## STATED GOAL
Take the line with "How many objects are in the image?" and every line after it, through the end of the listing, and give them again exactly, pictures excluded.

## RECORDS FOR THIS TASK
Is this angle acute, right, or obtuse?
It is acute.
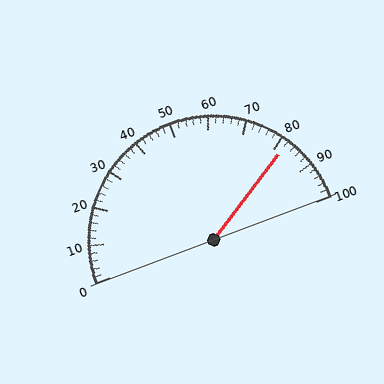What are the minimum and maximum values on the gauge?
The gauge ranges from 0 to 100.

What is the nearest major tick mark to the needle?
The nearest major tick mark is 80.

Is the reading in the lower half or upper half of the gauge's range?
The reading is in the upper half of the range (0 to 100).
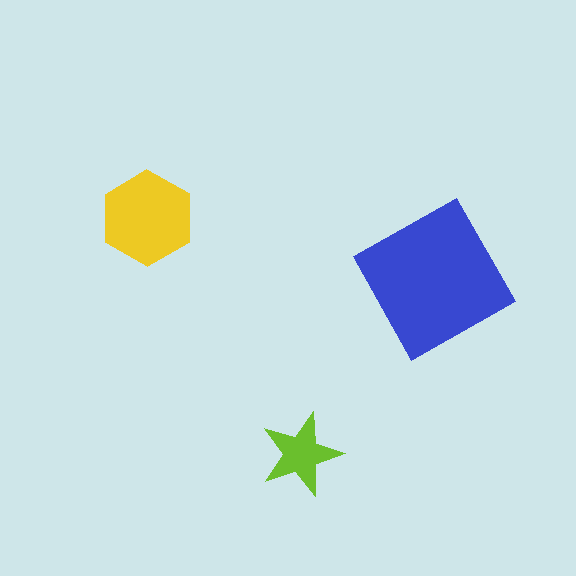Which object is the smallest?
The lime star.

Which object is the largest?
The blue square.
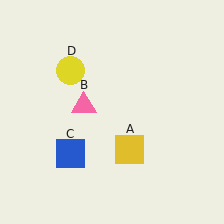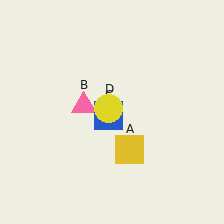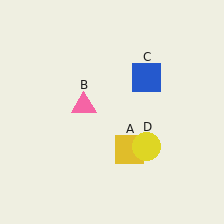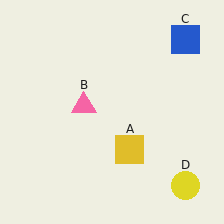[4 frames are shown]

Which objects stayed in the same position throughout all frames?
Yellow square (object A) and pink triangle (object B) remained stationary.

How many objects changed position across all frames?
2 objects changed position: blue square (object C), yellow circle (object D).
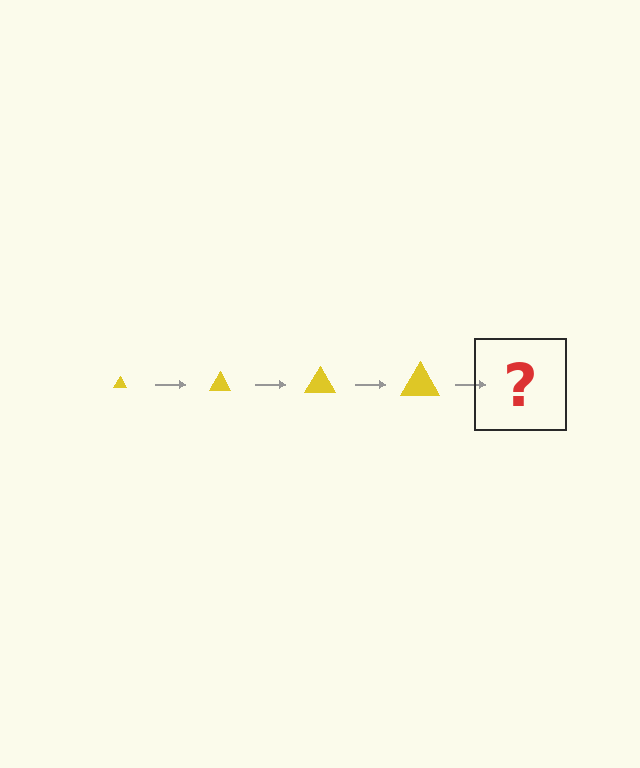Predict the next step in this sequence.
The next step is a yellow triangle, larger than the previous one.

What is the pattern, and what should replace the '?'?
The pattern is that the triangle gets progressively larger each step. The '?' should be a yellow triangle, larger than the previous one.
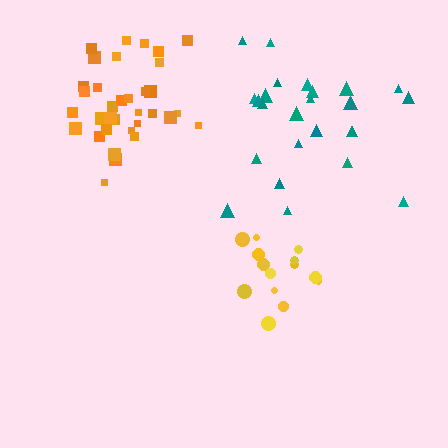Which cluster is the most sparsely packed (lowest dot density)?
Teal.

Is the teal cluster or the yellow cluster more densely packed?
Yellow.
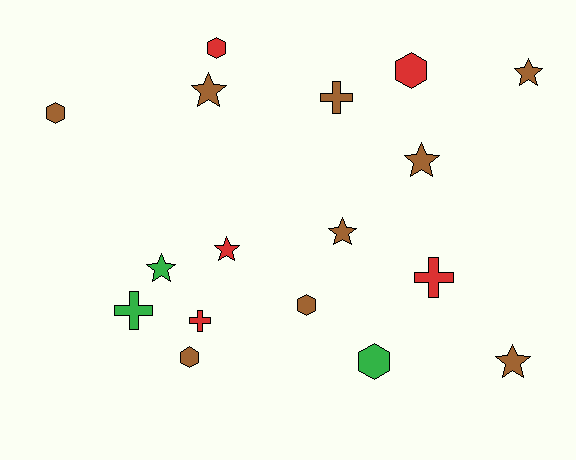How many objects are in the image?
There are 17 objects.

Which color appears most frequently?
Brown, with 9 objects.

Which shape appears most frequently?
Star, with 7 objects.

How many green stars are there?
There is 1 green star.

## RESPONSE
How many objects are in the image?
There are 17 objects.

Which color appears most frequently?
Brown, with 9 objects.

Which shape appears most frequently?
Star, with 7 objects.

How many green stars are there?
There is 1 green star.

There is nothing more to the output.